> **TASK REQUIREMENTS**
Repeat every line from the line containing "Which diamond is the largest?" to the end of the data, exactly. Leave the pictures out.

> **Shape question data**
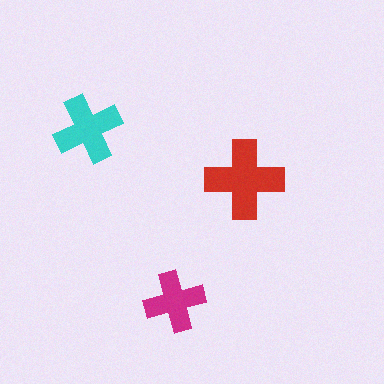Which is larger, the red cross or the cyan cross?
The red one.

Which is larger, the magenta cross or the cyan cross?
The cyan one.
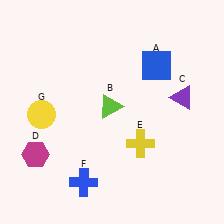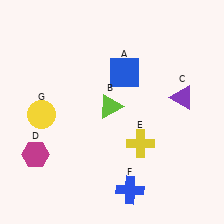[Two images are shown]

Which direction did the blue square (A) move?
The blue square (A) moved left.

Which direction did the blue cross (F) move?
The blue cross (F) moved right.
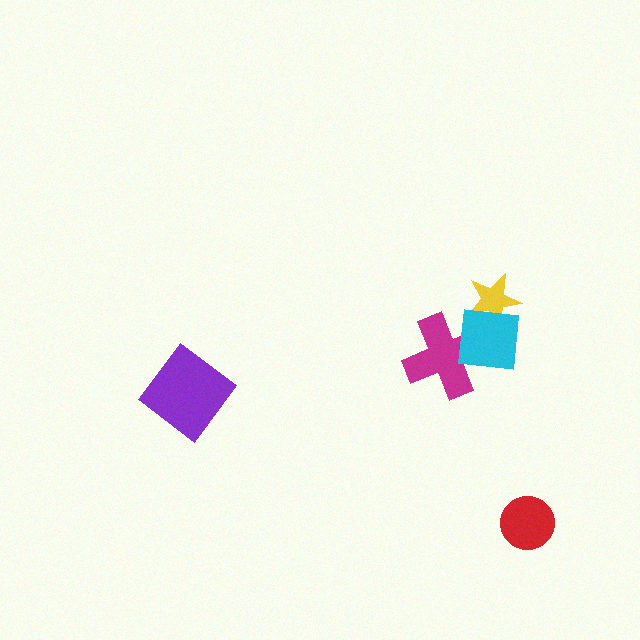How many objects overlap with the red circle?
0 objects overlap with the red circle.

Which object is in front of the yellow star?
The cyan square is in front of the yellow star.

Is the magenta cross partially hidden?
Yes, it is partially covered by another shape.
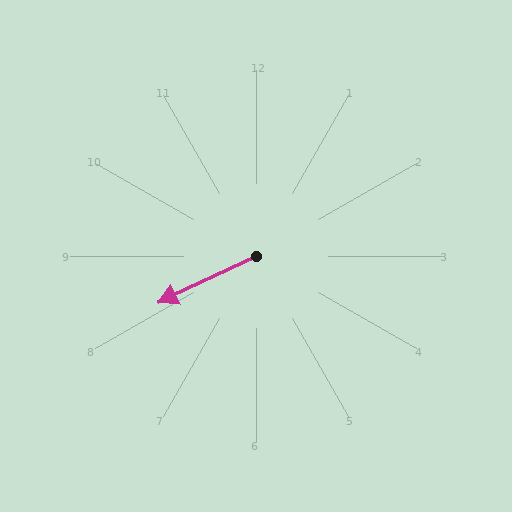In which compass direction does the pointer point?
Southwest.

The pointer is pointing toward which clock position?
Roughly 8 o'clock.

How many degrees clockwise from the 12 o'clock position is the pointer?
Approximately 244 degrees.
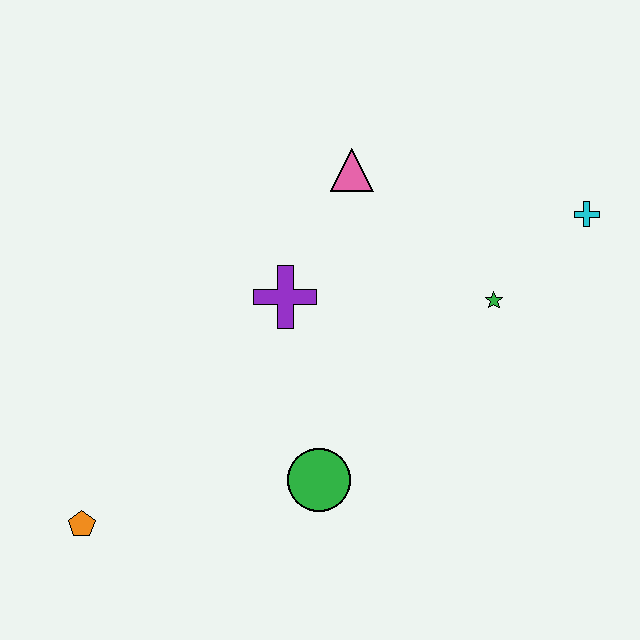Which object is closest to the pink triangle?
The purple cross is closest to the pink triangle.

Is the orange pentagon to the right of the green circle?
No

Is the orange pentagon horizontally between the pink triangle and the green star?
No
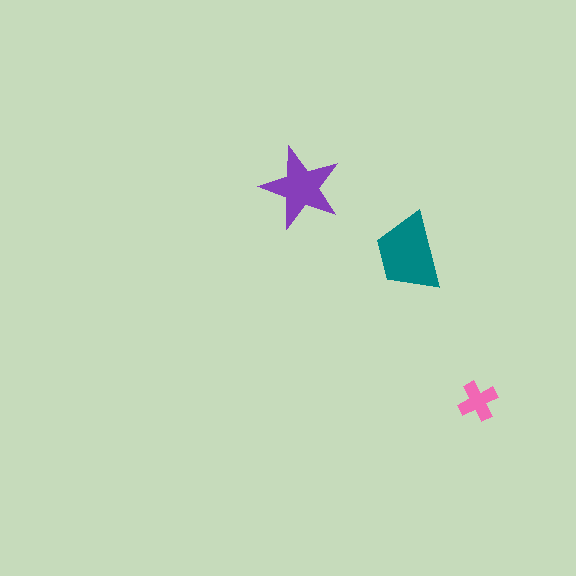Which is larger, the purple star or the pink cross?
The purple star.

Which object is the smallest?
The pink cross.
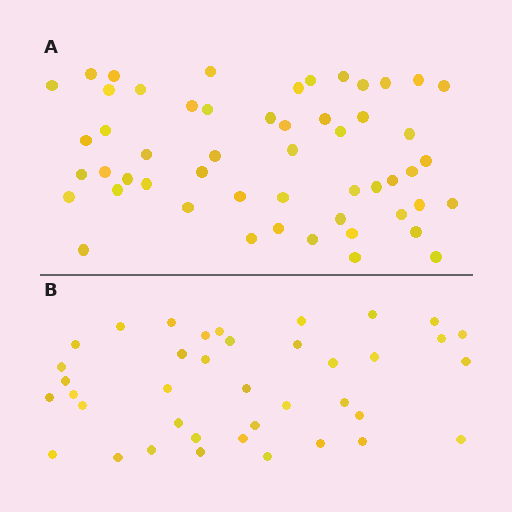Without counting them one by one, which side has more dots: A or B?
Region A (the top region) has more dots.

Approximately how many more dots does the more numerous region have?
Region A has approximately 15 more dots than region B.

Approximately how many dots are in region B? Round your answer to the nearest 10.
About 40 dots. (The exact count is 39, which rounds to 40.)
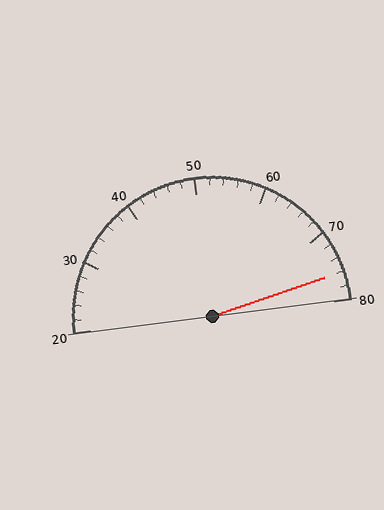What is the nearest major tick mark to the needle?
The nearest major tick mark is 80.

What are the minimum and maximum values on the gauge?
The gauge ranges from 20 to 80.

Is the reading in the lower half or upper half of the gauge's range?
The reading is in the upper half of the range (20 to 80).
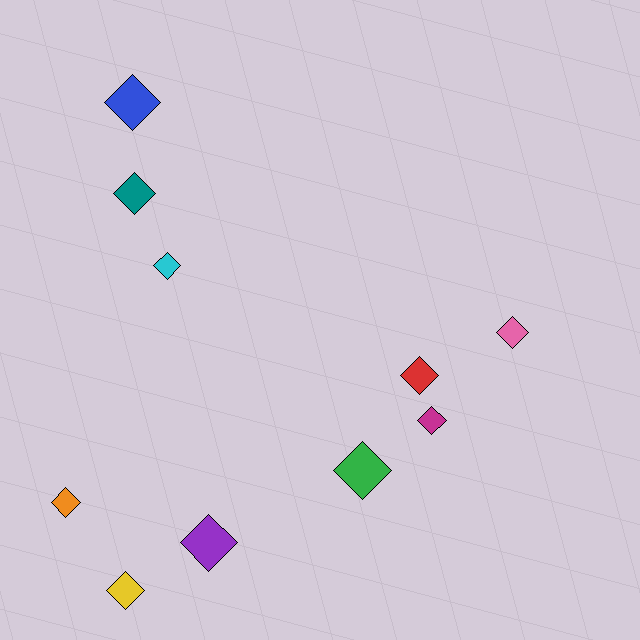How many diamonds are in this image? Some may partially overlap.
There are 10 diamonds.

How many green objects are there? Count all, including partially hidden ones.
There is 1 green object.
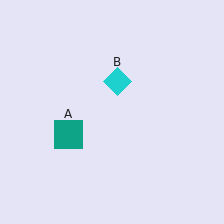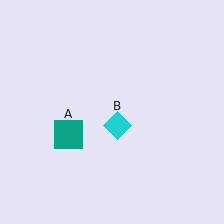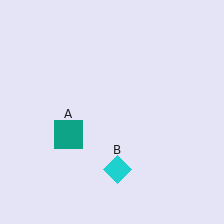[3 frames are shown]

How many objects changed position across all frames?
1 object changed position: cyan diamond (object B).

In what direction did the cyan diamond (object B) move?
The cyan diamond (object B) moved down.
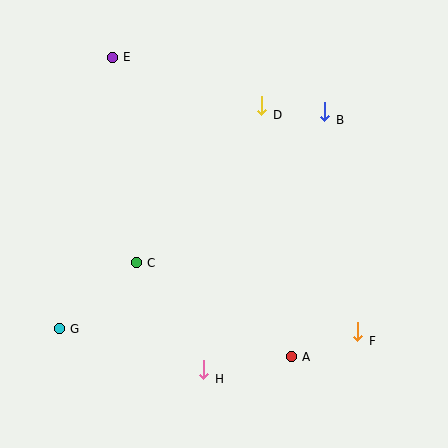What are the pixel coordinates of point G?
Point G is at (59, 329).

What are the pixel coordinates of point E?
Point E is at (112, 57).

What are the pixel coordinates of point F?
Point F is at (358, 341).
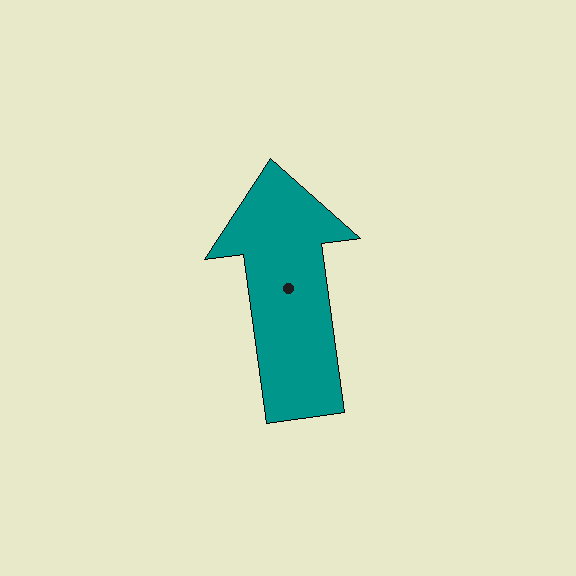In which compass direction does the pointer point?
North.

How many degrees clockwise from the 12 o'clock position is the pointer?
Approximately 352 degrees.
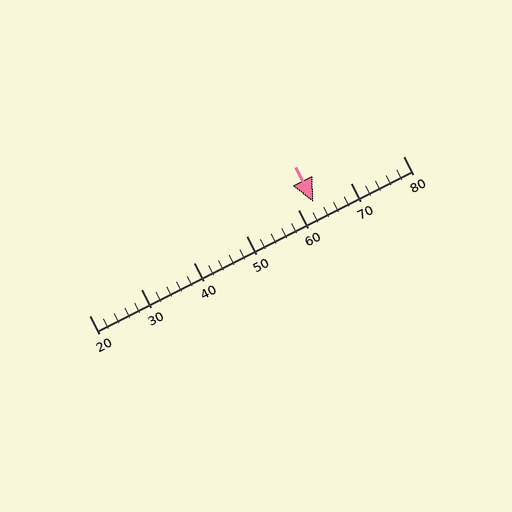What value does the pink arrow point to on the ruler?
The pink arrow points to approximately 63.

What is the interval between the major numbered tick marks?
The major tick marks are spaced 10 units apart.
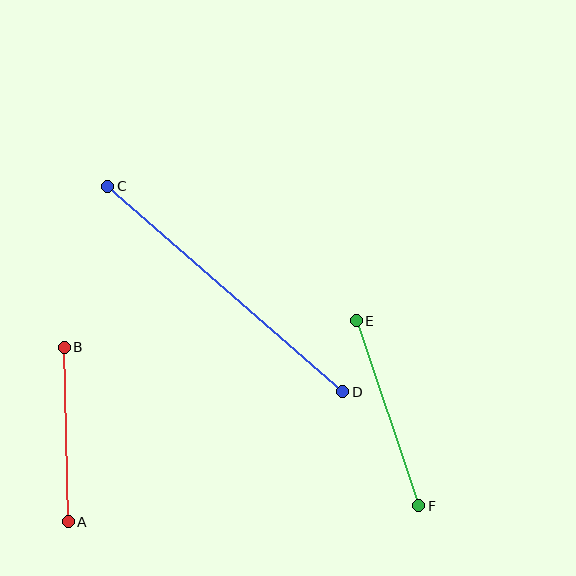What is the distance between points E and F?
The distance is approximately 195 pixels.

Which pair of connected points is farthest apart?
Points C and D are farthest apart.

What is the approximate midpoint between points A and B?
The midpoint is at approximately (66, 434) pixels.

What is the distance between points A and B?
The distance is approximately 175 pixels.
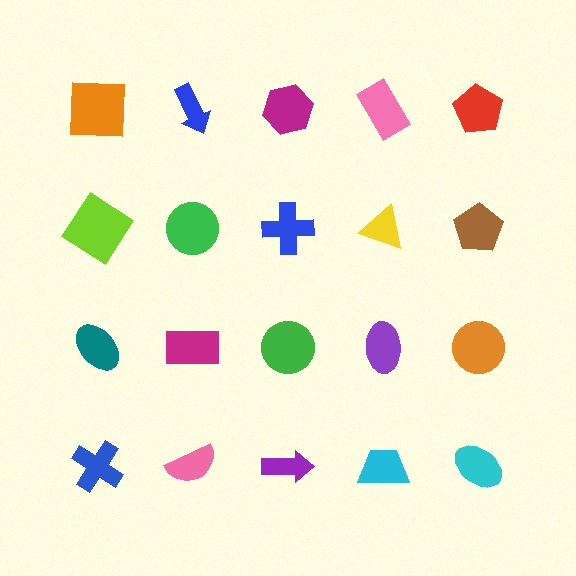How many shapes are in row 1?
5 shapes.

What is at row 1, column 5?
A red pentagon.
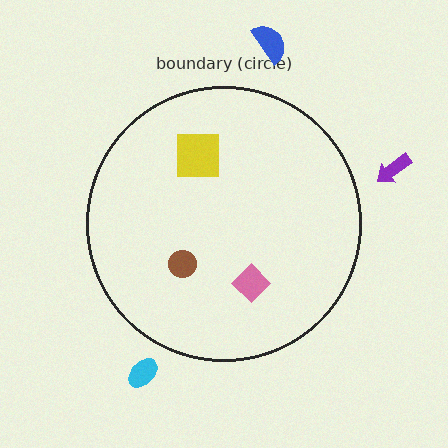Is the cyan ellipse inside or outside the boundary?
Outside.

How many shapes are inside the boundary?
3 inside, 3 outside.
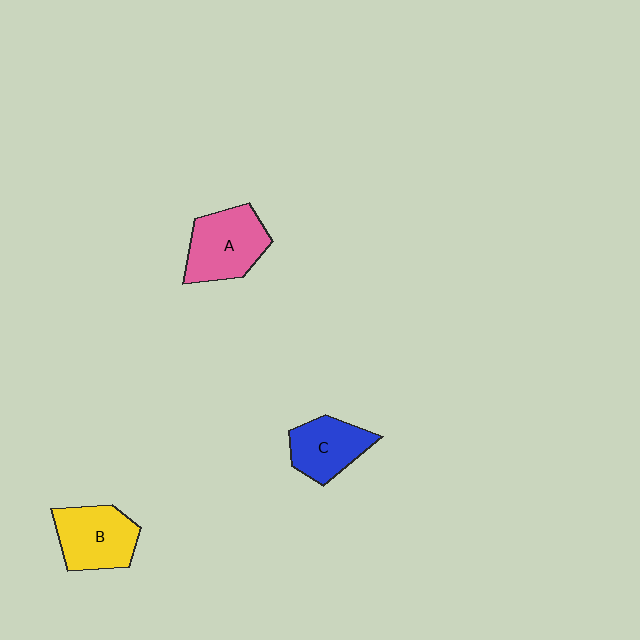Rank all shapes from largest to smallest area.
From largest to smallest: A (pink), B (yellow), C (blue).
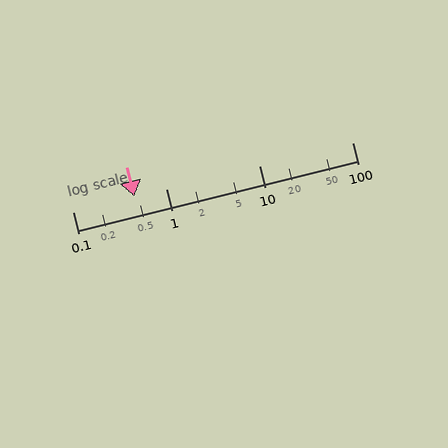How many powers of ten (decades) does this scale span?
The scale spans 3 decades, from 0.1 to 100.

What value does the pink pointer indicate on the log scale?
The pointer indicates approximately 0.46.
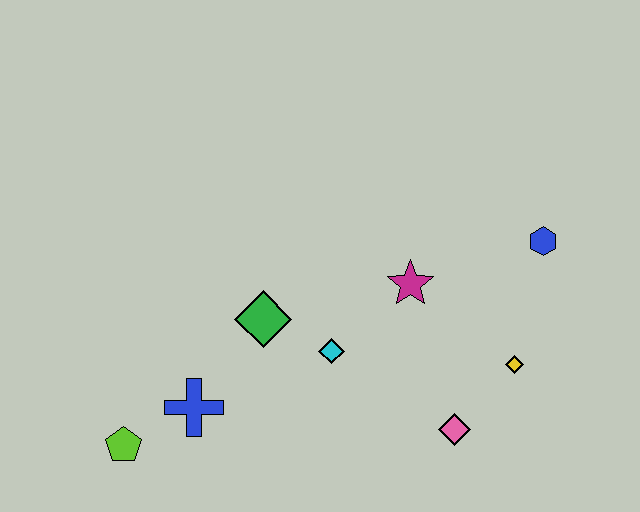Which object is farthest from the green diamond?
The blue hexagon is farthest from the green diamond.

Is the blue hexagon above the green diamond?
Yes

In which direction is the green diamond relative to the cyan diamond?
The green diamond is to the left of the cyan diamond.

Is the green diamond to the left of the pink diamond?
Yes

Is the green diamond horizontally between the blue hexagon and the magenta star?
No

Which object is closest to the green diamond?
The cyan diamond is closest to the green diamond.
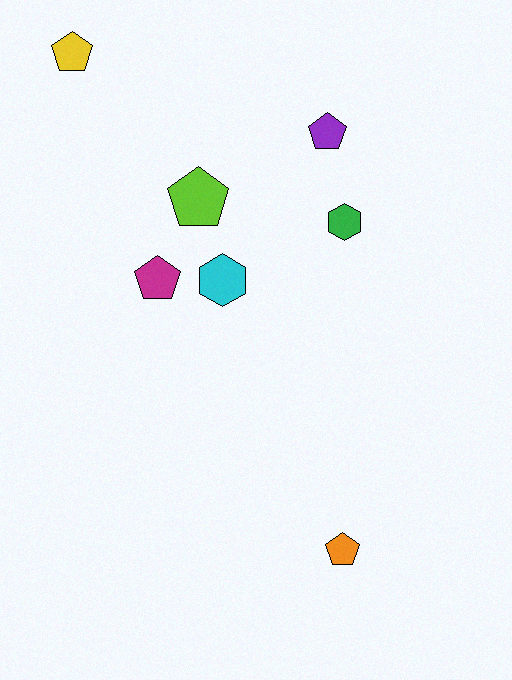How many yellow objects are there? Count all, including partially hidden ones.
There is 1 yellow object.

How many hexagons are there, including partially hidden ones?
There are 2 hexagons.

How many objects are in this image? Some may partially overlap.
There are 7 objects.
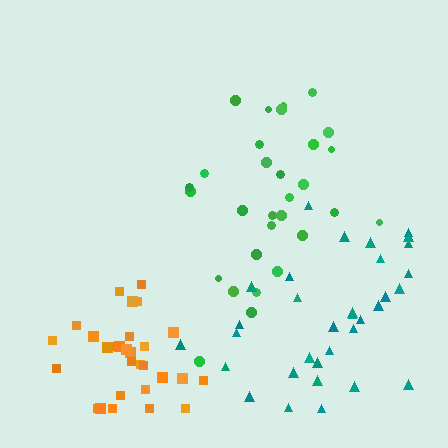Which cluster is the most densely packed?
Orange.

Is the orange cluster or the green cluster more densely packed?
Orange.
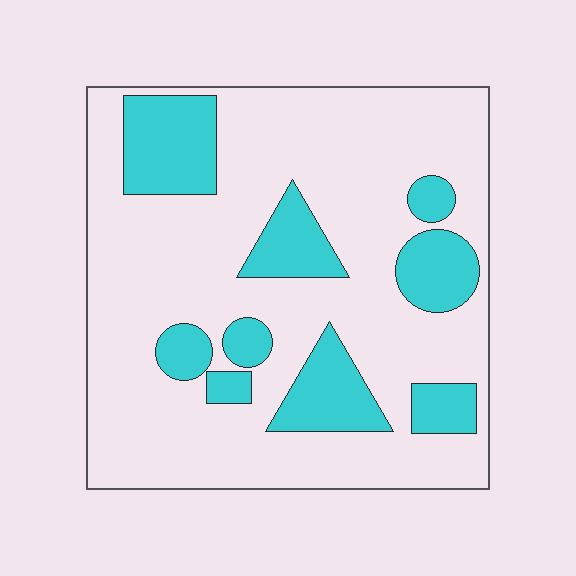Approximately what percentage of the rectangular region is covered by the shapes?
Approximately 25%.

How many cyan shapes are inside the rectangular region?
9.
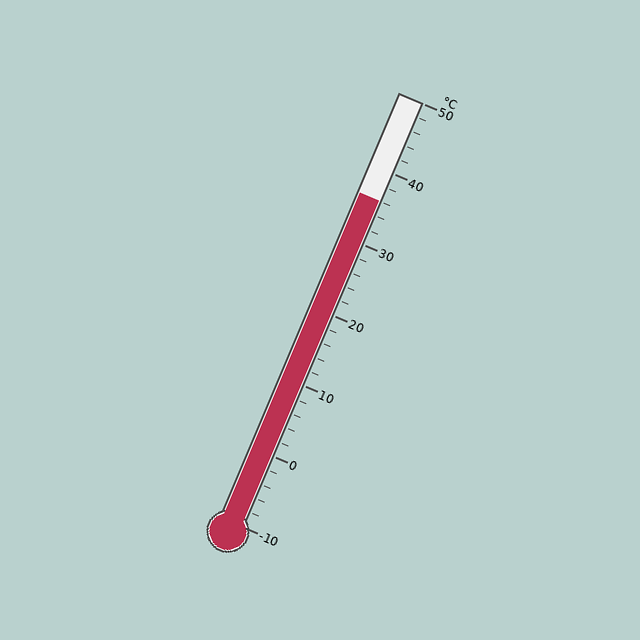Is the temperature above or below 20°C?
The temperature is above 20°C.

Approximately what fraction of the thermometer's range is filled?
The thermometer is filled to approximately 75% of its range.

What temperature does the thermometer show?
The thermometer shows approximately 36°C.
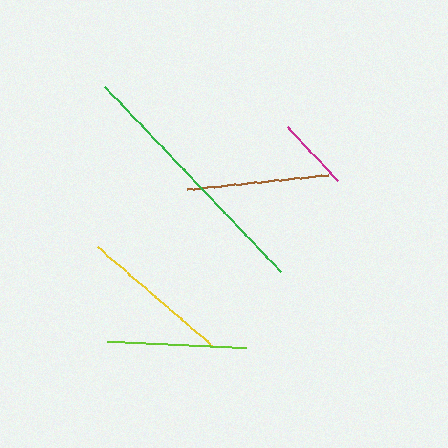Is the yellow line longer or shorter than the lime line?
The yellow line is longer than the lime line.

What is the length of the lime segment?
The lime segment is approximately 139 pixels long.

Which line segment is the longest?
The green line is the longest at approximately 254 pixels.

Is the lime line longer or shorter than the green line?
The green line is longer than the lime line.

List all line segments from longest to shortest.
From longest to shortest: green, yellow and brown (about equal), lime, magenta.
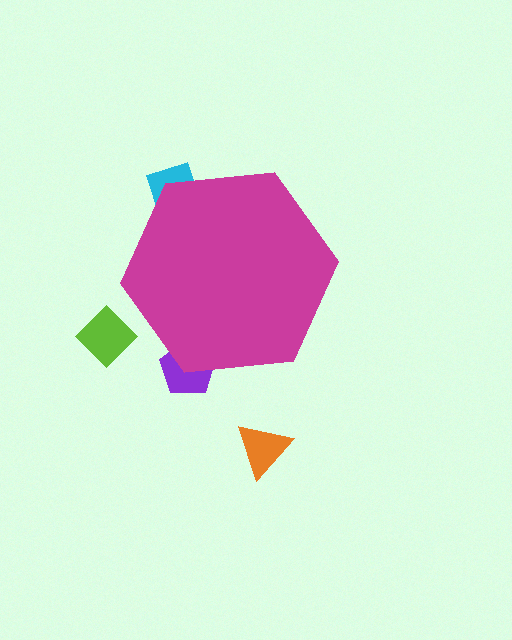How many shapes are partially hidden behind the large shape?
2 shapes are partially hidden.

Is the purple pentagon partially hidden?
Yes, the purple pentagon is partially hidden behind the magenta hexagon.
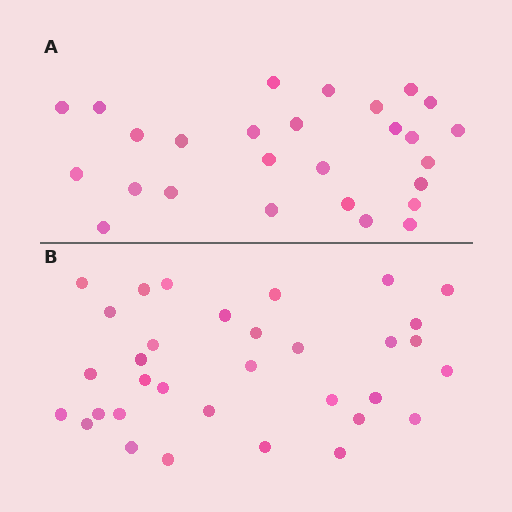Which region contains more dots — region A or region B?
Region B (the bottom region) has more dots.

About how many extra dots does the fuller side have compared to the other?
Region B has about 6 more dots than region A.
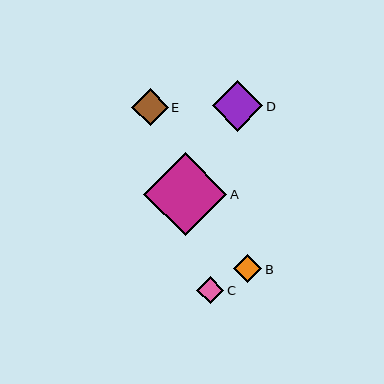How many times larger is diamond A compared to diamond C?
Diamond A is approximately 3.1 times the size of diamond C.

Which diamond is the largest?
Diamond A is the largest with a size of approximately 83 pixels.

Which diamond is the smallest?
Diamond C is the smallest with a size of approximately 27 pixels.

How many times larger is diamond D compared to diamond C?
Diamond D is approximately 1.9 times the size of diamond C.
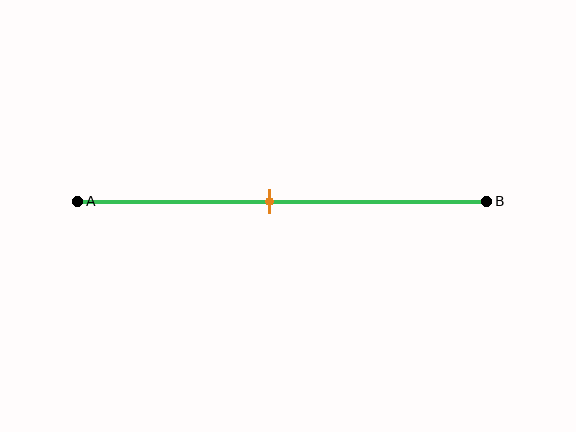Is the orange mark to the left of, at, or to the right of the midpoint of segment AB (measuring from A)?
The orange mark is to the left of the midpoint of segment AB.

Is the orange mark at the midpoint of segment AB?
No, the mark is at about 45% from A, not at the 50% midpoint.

> **REPLY**
Which diamond is the largest?
Diamond A is the largest with a size of approximately 83 pixels.

Which diamond is the smallest?
Diamond C is the smallest with a size of approximately 27 pixels.

How many times larger is diamond D compared to diamond C?
Diamond D is approximately 1.9 times the size of diamond C.
Is the orange mark to the left of, at, or to the right of the midpoint of segment AB (measuring from A)?
The orange mark is to the left of the midpoint of segment AB.

Is the orange mark at the midpoint of segment AB?
No, the mark is at about 45% from A, not at the 50% midpoint.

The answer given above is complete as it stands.